▶ _What this task involves_:
Exactly reproduce the entries, dropping any pictures from your copy.

--

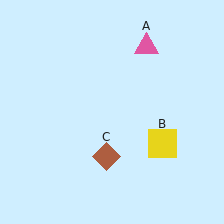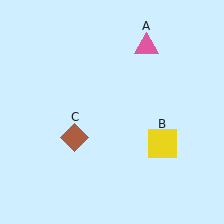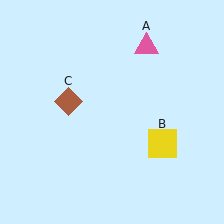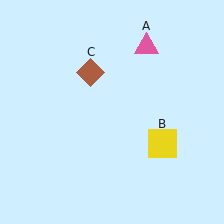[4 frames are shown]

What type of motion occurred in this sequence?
The brown diamond (object C) rotated clockwise around the center of the scene.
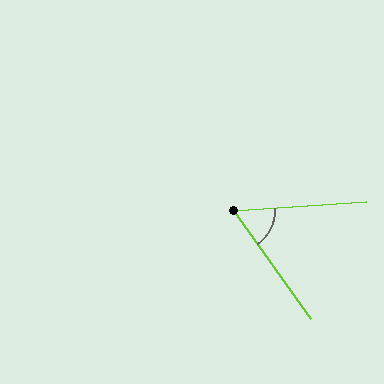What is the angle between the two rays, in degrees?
Approximately 58 degrees.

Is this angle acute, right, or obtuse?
It is acute.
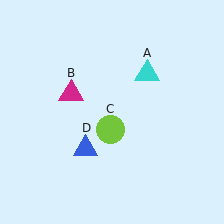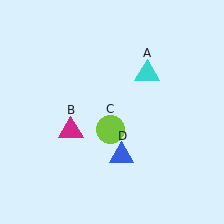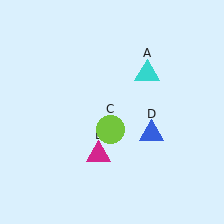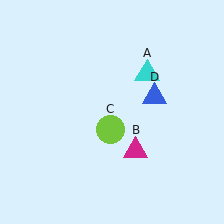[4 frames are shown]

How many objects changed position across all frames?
2 objects changed position: magenta triangle (object B), blue triangle (object D).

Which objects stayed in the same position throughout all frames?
Cyan triangle (object A) and lime circle (object C) remained stationary.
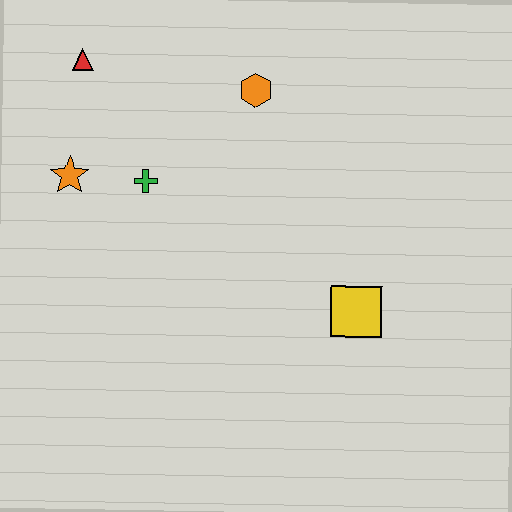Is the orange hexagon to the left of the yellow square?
Yes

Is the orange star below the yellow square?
No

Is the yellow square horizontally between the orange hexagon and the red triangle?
No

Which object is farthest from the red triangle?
The yellow square is farthest from the red triangle.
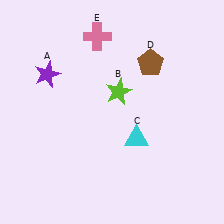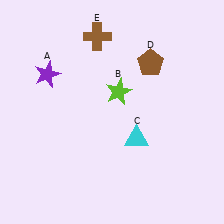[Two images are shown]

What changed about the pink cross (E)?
In Image 1, E is pink. In Image 2, it changed to brown.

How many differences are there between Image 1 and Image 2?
There is 1 difference between the two images.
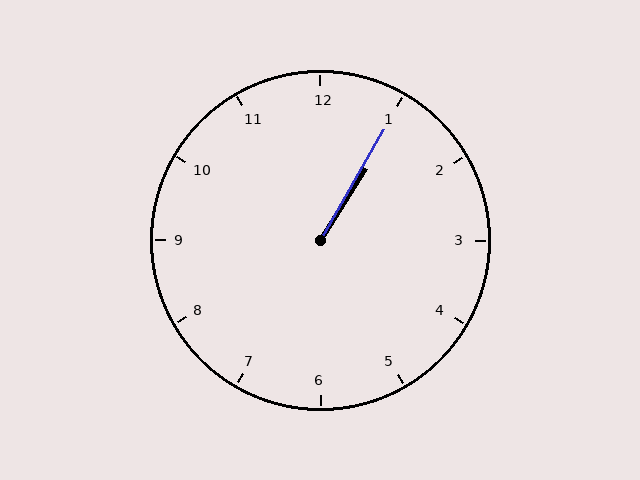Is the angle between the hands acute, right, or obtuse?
It is acute.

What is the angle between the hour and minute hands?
Approximately 2 degrees.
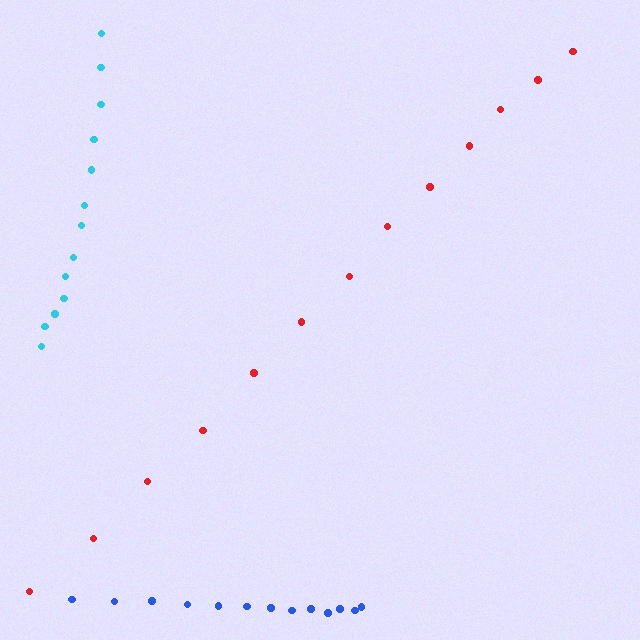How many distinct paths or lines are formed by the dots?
There are 3 distinct paths.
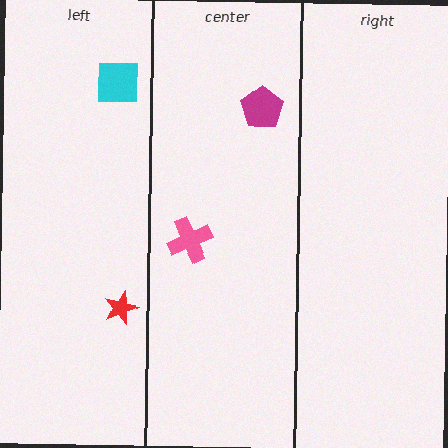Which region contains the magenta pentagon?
The center region.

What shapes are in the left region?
The cyan square, the red star.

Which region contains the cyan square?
The left region.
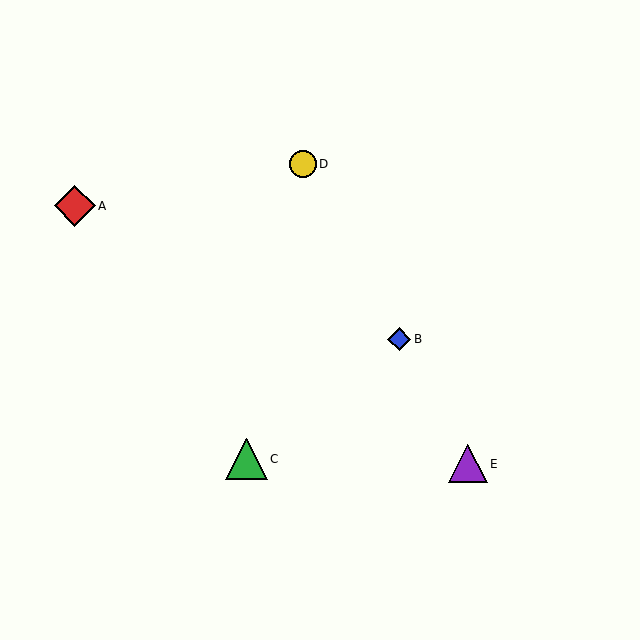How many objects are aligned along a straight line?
3 objects (B, D, E) are aligned along a straight line.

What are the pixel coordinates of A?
Object A is at (75, 206).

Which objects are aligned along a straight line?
Objects B, D, E are aligned along a straight line.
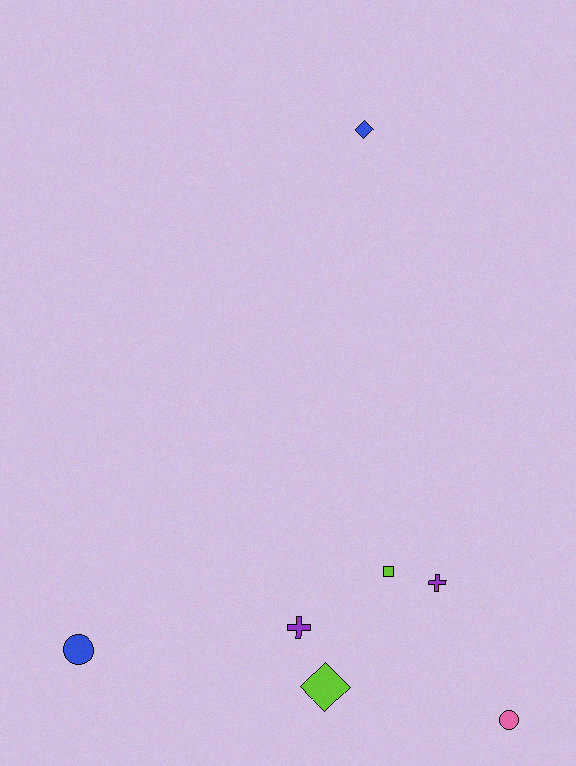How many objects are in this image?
There are 7 objects.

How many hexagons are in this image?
There are no hexagons.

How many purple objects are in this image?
There are 2 purple objects.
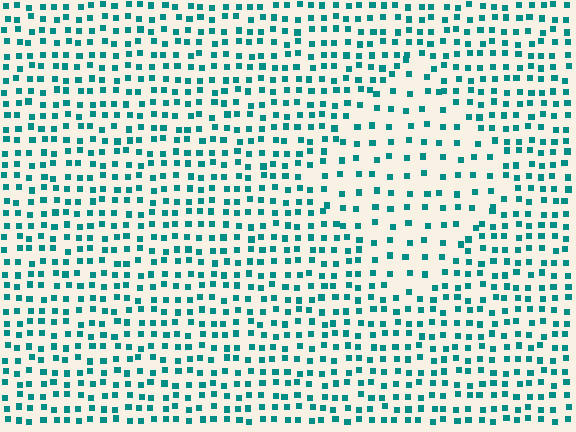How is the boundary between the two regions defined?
The boundary is defined by a change in element density (approximately 1.9x ratio). All elements are the same color, size, and shape.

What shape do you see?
I see a diamond.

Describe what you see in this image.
The image contains small teal elements arranged at two different densities. A diamond-shaped region is visible where the elements are less densely packed than the surrounding area.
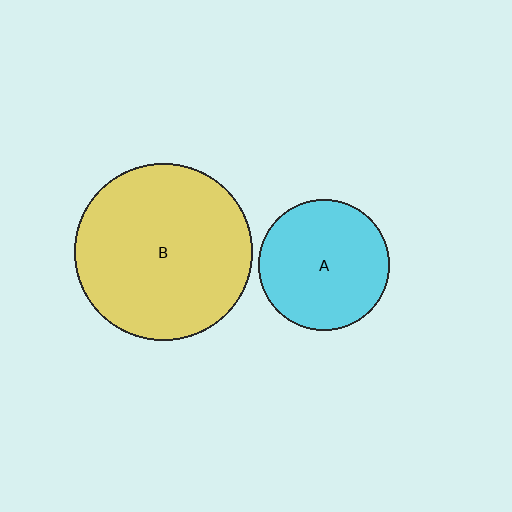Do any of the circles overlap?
No, none of the circles overlap.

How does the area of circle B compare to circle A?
Approximately 1.8 times.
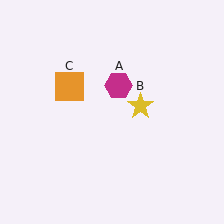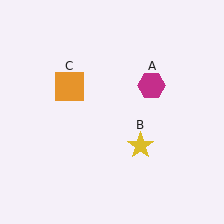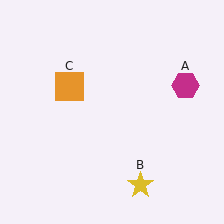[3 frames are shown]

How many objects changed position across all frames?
2 objects changed position: magenta hexagon (object A), yellow star (object B).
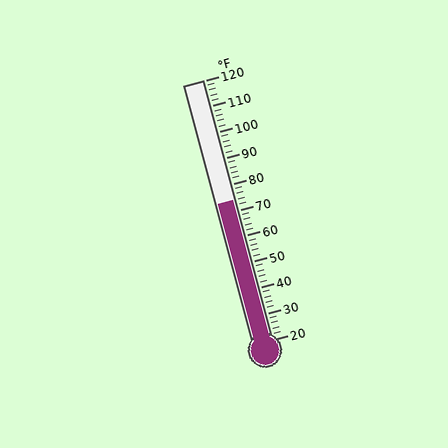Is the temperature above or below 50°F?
The temperature is above 50°F.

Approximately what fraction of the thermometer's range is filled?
The thermometer is filled to approximately 55% of its range.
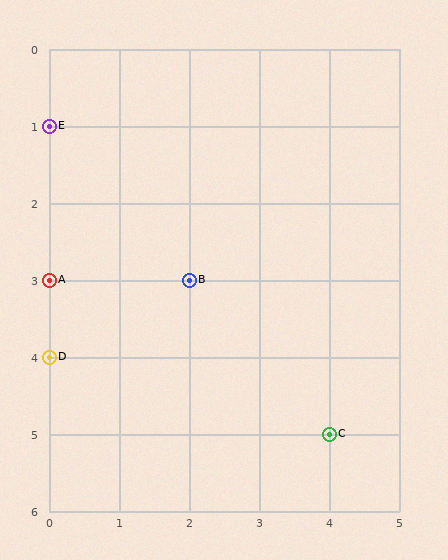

--

▶ _Worked solution_:
[4 frames are shown]

What type of motion occurred in this sequence?
The brown diamond (object C) rotated clockwise around the center of the scene.
What is the angle between the two rays, in degrees?
Approximately 58 degrees.

Is this angle acute, right, or obtuse?
It is acute.
[4 frames are shown]

How many objects changed position across all frames?
2 objects changed position: magenta triangle (object B), blue triangle (object D).

Which objects stayed in the same position throughout all frames?
Cyan triangle (object A) and lime circle (object C) remained stationary.
Is the orange hexagon to the left of the yellow square?
Yes

Is the orange star below the yellow square?
No

Is the yellow square horizontally between the orange hexagon and the red triangle?
No

Which object is farthest from the red triangle?
The yellow square is farthest from the red triangle.
[Two images are shown]

What changed about the pink cross (E)?
In Image 1, E is pink. In Image 2, it changed to brown.

How many differences are there between Image 1 and Image 2?
There is 1 difference between the two images.
Is the angle between the hands acute, right, or obtuse?
It is acute.

What is the angle between the hour and minute hands?
Approximately 2 degrees.
How many distinct paths or lines are formed by the dots?
There are 3 distinct paths.
Which region contains the magenta pentagon?
The center region.

What shapes are in the left region?
The cyan square, the red star.

Which region contains the cyan square?
The left region.
How many objects are aligned along a straight line?
3 objects (B, D, E) are aligned along a straight line.

What are the pixel coordinates of A?
Object A is at (75, 206).

Which objects are aligned along a straight line?
Objects B, D, E are aligned along a straight line.
How many objects are in this image?
There are 7 objects.

How many hexagons are in this image?
There are no hexagons.

How many purple objects are in this image?
There are 2 purple objects.
How is the boundary between the two regions defined?
The boundary is defined by a change in element density (approximately 1.9x ratio). All elements are the same color, size, and shape.

What shape do you see?
I see a diamond.

Describe what you see in this image.
The image contains small teal elements arranged at two different densities. A diamond-shaped region is visible where the elements are less densely packed than the surrounding area.
Do any of the circles overlap?
No, none of the circles overlap.

How does the area of circle B compare to circle A?
Approximately 1.8 times.
[3 frames are shown]

How many objects changed position across all frames?
2 objects changed position: magenta hexagon (object A), yellow star (object B).
Is the temperature above or below 50°F?
The temperature is above 50°F.

Approximately what fraction of the thermometer's range is filled?
The thermometer is filled to approximately 55% of its range.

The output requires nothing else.